## Begin
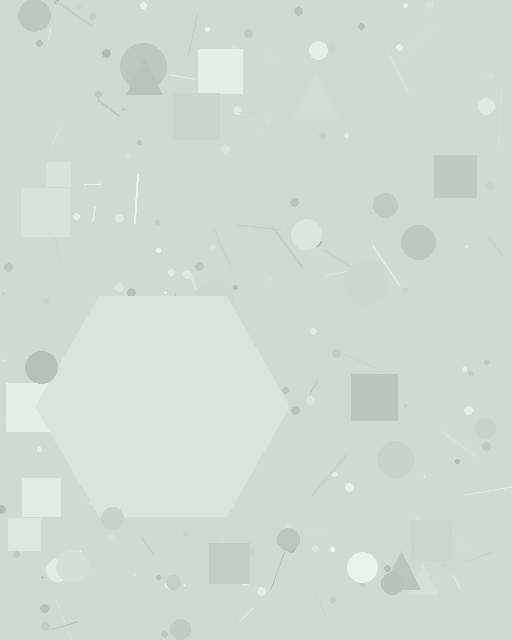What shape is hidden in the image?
A hexagon is hidden in the image.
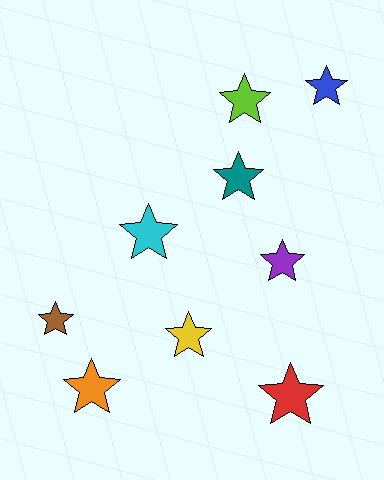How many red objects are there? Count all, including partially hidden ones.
There is 1 red object.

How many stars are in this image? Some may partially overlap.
There are 9 stars.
## End
__REQUEST__
Retype the entries word for word. Omit any images.

__FULL SOLUTION__
What shape is hidden in the image?
A hexagon is hidden in the image.
How many red objects are there? Count all, including partially hidden ones.
There is 1 red object.

How many stars are in this image? Some may partially overlap.
There are 9 stars.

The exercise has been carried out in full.